__What you need to do__
From the line containing "What are the minimum" down to the final line of the entries below, quote every line verbatim. Exclude pictures.
---- Input for this task
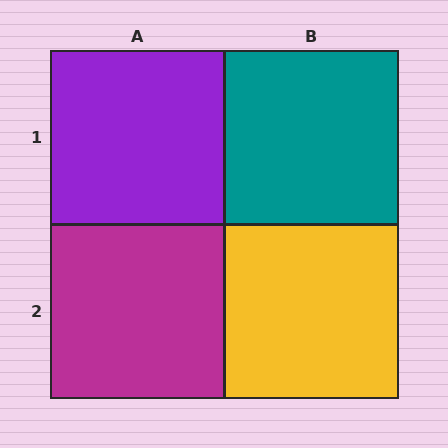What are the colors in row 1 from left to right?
Purple, teal.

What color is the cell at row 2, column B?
Yellow.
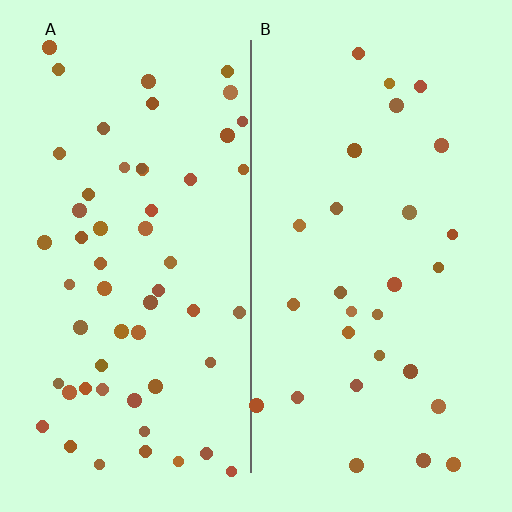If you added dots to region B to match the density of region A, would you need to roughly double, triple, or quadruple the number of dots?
Approximately double.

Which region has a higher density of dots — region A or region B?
A (the left).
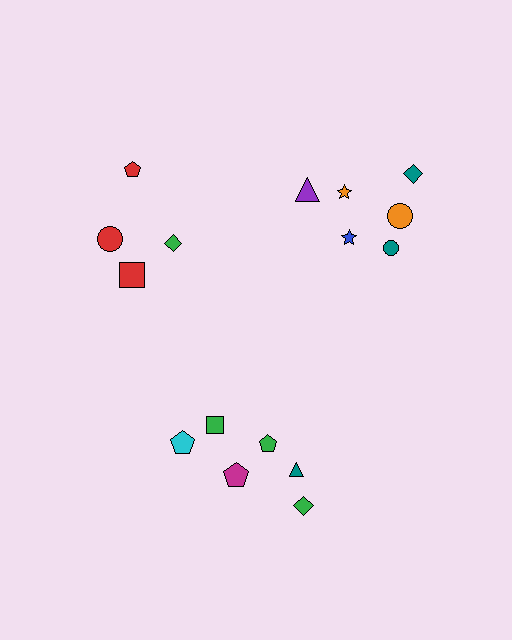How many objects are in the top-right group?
There are 6 objects.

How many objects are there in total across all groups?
There are 16 objects.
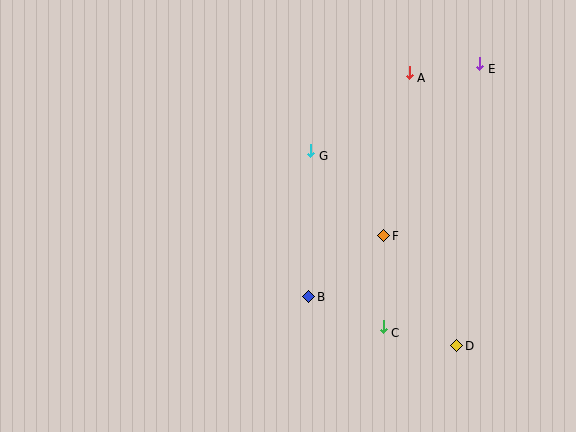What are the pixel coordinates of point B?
Point B is at (309, 297).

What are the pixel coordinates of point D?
Point D is at (457, 346).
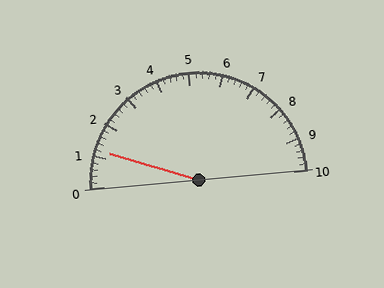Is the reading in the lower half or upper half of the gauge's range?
The reading is in the lower half of the range (0 to 10).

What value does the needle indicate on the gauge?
The needle indicates approximately 1.2.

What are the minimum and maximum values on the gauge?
The gauge ranges from 0 to 10.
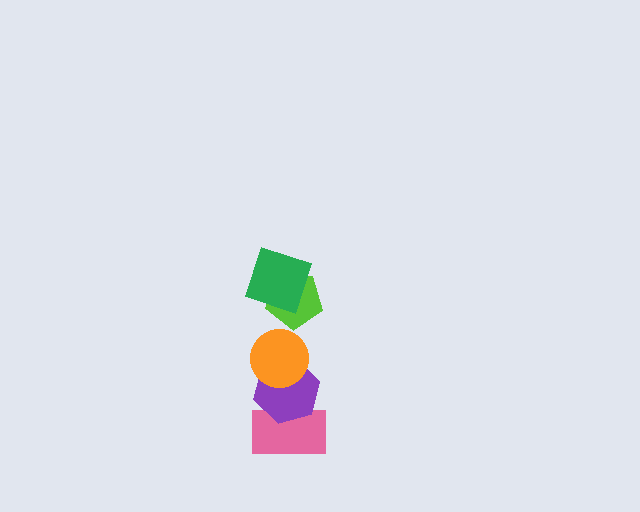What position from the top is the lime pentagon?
--------
__Answer for this exercise__
What are the minimum and maximum values on the gauge?
The gauge ranges from 0 to 10.
What position from the top is the lime pentagon?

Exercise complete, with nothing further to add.